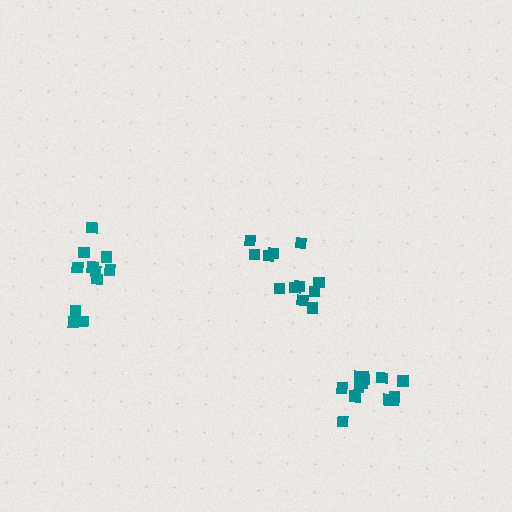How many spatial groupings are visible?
There are 3 spatial groupings.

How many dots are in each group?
Group 1: 12 dots, Group 2: 11 dots, Group 3: 13 dots (36 total).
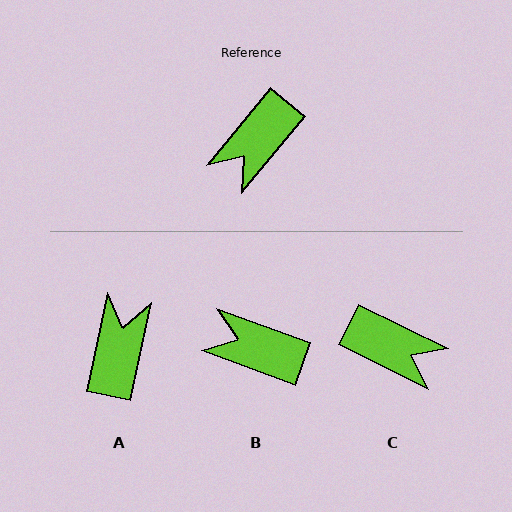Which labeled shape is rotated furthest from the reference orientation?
A, about 153 degrees away.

◆ ◆ ◆ ◆

- **WHAT TO PRODUCE**
Write out the lines of the listing from the one that holds "How many dots are in each group?" to the very last line, both included, exactly as they appear and without any pictures.

- **TASK SOLUTION**
How many dots are in each group?
Group 1: 12 dots, Group 2: 11 dots, Group 3: 13 dots (36 total).
Which labeled shape is rotated furthest from the reference orientation?
A, about 153 degrees away.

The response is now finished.